■ Problem to work on
Each entry below is to be written out exactly, and the pictures are to be left out.

■ Given data
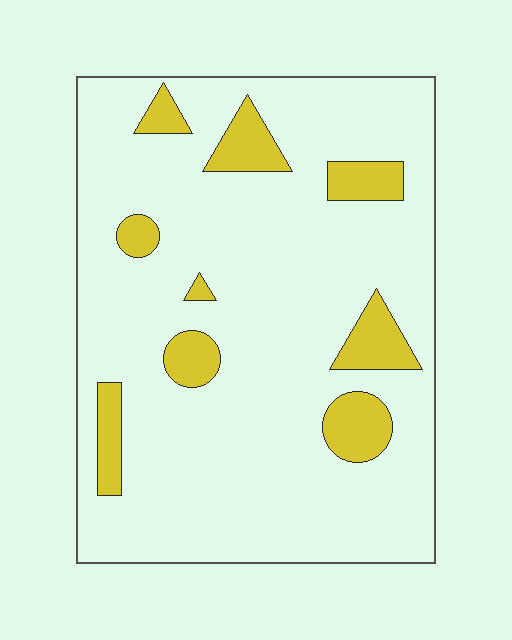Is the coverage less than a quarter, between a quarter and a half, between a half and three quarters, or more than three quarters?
Less than a quarter.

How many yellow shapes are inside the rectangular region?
9.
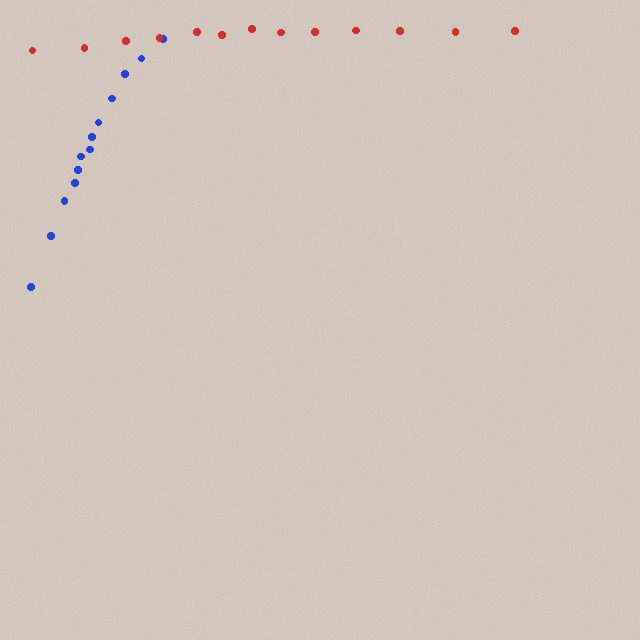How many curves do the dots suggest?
There are 2 distinct paths.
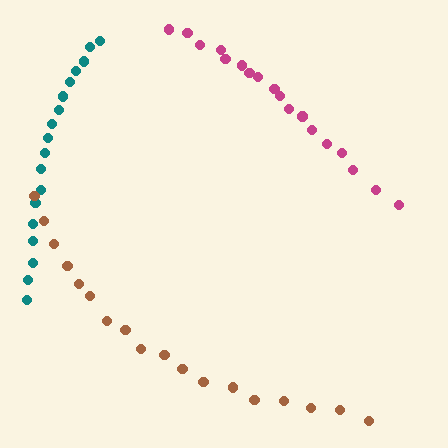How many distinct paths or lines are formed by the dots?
There are 3 distinct paths.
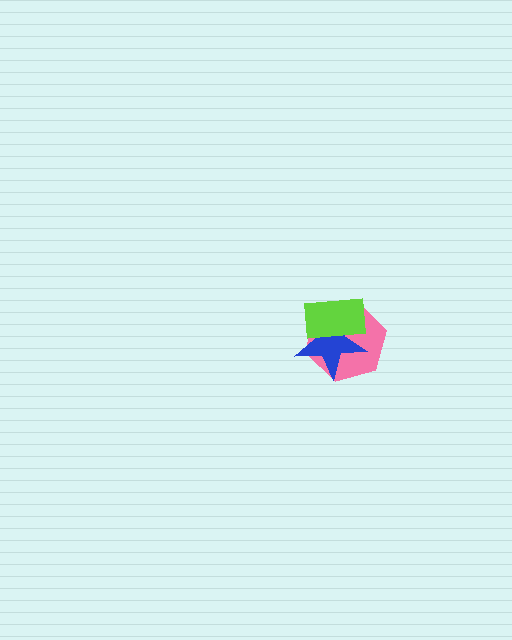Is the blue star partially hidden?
Yes, it is partially covered by another shape.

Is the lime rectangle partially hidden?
No, no other shape covers it.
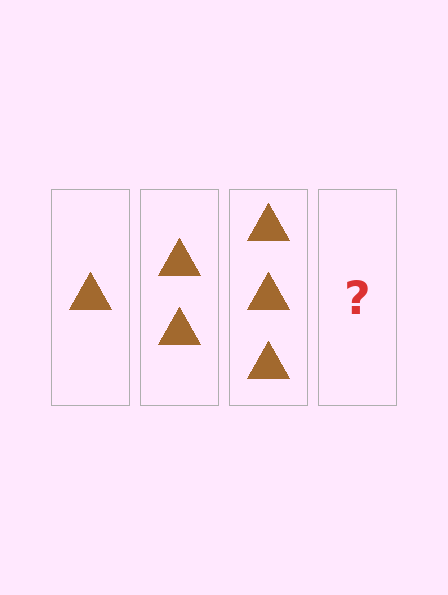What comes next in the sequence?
The next element should be 4 triangles.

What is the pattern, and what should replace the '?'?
The pattern is that each step adds one more triangle. The '?' should be 4 triangles.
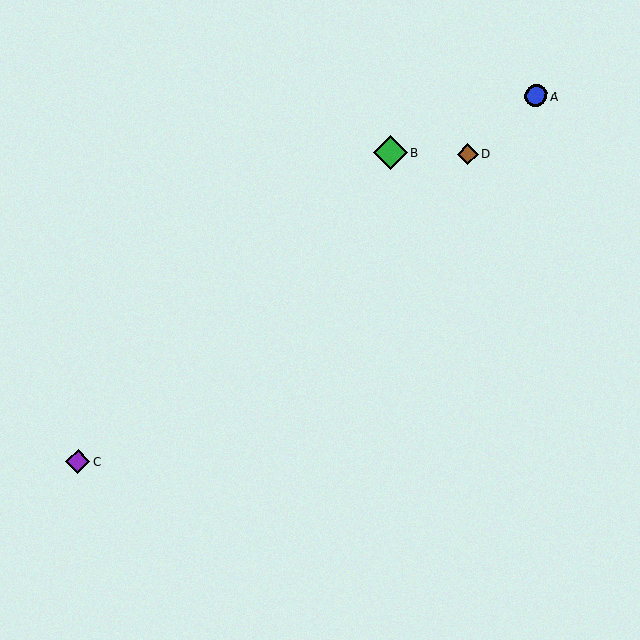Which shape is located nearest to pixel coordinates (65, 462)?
The purple diamond (labeled C) at (78, 462) is nearest to that location.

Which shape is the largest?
The green diamond (labeled B) is the largest.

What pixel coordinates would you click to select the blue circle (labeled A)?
Click at (536, 96) to select the blue circle A.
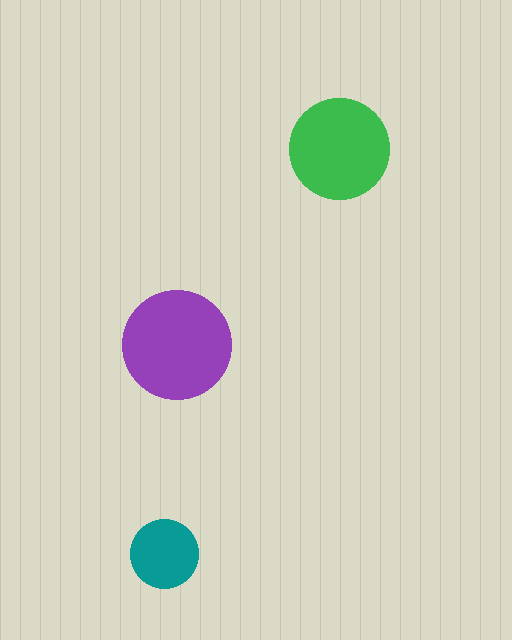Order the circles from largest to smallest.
the purple one, the green one, the teal one.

■ Result
Is the coverage less than a quarter, between a quarter and a half, between a half and three quarters, or more than three quarters?
Less than a quarter.

How many yellow shapes are inside the rectangular region?
9.
How many curves do the dots suggest?
There are 2 distinct paths.
How many distinct paths or lines are formed by the dots?
There are 3 distinct paths.
Is the blue star partially hidden?
Yes, it is partially covered by another shape.

Is the lime rectangle partially hidden?
No, no other shape covers it.
What comes next in the sequence?
The next element should be 4 triangles.

What is the pattern, and what should replace the '?'?
The pattern is that each step adds one more triangle. The '?' should be 4 triangles.
Which shape is located nearest to pixel coordinates (65, 462)?
The purple diamond (labeled C) at (78, 462) is nearest to that location.

Which shape is the largest?
The green diamond (labeled B) is the largest.

What pixel coordinates would you click to select the blue circle (labeled A)?
Click at (536, 96) to select the blue circle A.
Order the circles from largest to smallest.
the purple one, the green one, the teal one.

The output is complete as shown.